What this task involves:
Quote the records in full and leave their pictures out.

[Question entries about shapes]
╔══
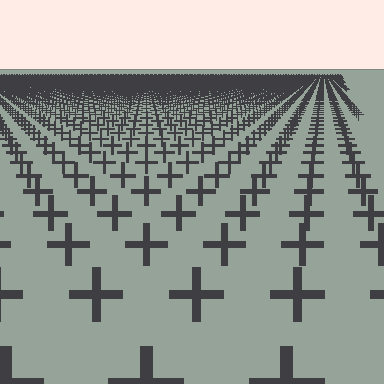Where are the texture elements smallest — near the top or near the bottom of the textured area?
Near the top.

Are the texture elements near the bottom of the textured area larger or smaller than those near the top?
Larger. Near the bottom, elements are closer to the viewer and appear at a bigger on-screen size.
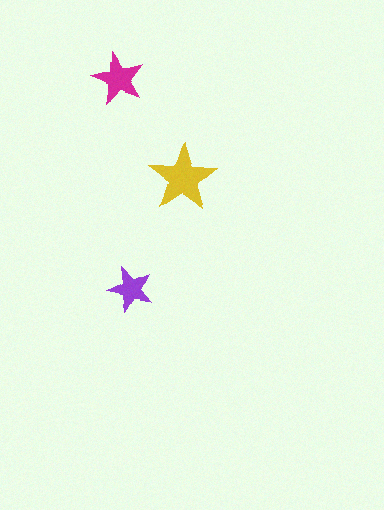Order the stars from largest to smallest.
the yellow one, the magenta one, the purple one.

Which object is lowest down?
The purple star is bottommost.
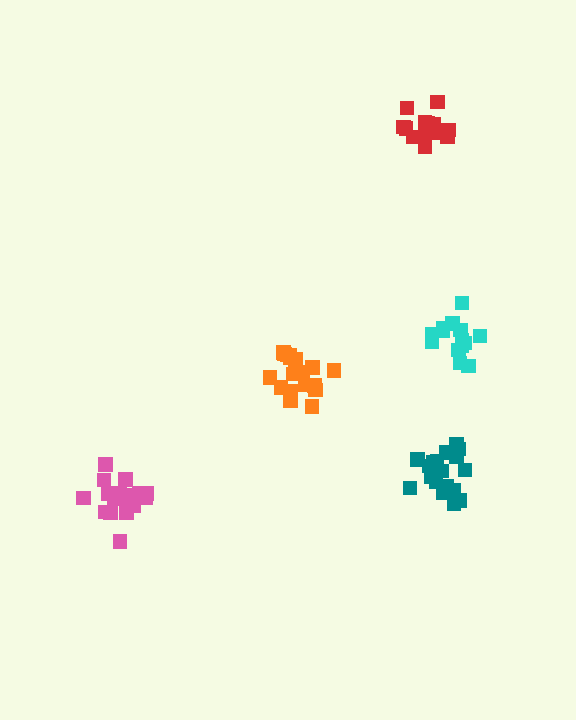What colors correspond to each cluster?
The clusters are colored: red, teal, pink, orange, cyan.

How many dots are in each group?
Group 1: 14 dots, Group 2: 19 dots, Group 3: 20 dots, Group 4: 20 dots, Group 5: 14 dots (87 total).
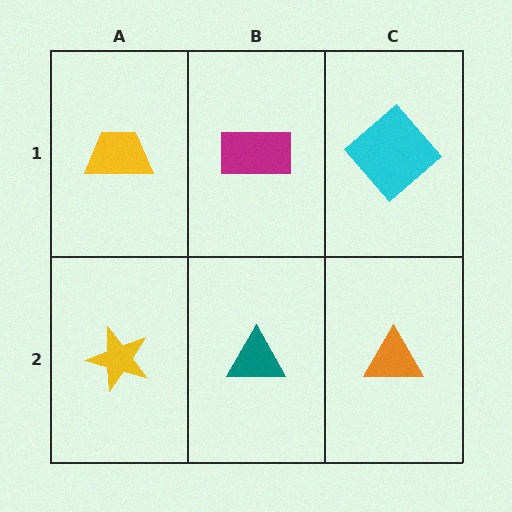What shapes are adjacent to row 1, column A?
A yellow star (row 2, column A), a magenta rectangle (row 1, column B).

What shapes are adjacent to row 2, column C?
A cyan diamond (row 1, column C), a teal triangle (row 2, column B).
╚══
Solved problem:
Where are the texture elements smallest — near the top or near the bottom of the textured area?
Near the top.

Are the texture elements near the bottom of the textured area larger or smaller than those near the top?
Larger. Near the bottom, elements are closer to the viewer and appear at a bigger on-screen size.
Order the stars from largest to smallest.
the yellow one, the magenta one, the purple one.

Which object is lowest down?
The purple star is bottommost.
What colors correspond to each cluster?
The clusters are colored: red, teal, pink, orange, cyan.

How many dots are in each group?
Group 1: 14 dots, Group 2: 19 dots, Group 3: 20 dots, Group 4: 20 dots, Group 5: 14 dots (87 total).
What shapes are adjacent to row 1, column A?
A yellow star (row 2, column A), a magenta rectangle (row 1, column B).

What shapes are adjacent to row 2, column C?
A cyan diamond (row 1, column C), a teal triangle (row 2, column B).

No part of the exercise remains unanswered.